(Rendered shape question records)
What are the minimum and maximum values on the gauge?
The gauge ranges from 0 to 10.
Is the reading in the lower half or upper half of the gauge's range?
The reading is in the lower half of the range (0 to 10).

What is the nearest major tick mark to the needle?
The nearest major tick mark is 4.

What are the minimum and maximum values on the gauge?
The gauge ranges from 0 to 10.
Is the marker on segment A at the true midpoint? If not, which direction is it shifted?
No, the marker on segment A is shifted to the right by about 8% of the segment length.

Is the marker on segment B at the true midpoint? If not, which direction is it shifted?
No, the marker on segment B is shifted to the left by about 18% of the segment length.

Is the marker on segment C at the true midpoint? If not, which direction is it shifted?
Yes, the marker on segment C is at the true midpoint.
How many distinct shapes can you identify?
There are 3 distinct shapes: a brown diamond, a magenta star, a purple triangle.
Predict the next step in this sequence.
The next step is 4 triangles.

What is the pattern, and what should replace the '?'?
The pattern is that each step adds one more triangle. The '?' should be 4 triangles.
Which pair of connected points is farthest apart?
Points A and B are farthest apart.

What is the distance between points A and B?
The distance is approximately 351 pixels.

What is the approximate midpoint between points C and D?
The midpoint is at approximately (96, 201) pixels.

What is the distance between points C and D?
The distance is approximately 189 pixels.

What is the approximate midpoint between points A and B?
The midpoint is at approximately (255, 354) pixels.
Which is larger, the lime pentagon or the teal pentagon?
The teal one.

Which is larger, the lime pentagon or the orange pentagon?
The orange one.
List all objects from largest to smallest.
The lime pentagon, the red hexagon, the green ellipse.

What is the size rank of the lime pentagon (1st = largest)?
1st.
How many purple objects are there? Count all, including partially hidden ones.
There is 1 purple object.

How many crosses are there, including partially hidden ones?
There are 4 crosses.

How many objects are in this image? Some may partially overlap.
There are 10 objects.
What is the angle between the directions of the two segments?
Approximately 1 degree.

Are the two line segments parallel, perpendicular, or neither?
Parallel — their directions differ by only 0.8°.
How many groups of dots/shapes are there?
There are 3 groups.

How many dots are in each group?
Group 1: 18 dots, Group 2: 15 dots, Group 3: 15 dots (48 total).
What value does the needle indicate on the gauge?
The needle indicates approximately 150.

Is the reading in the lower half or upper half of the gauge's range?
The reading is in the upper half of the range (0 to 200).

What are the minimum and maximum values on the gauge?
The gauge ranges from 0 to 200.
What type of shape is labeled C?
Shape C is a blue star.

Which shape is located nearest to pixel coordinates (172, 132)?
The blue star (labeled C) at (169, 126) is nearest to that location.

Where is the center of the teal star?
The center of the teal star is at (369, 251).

**Short exercise:** Take the line with "What type of shape is labeled C?" and all lines after it through the end of the records, and write them out exactly; include nothing else.

**Final result:**
What type of shape is labeled C?
Shape C is a blue star.

Which shape is located nearest to pixel coordinates (172, 132)?
The blue star (labeled C) at (169, 126) is nearest to that location.

Where is the center of the teal star?
The center of the teal star is at (369, 251).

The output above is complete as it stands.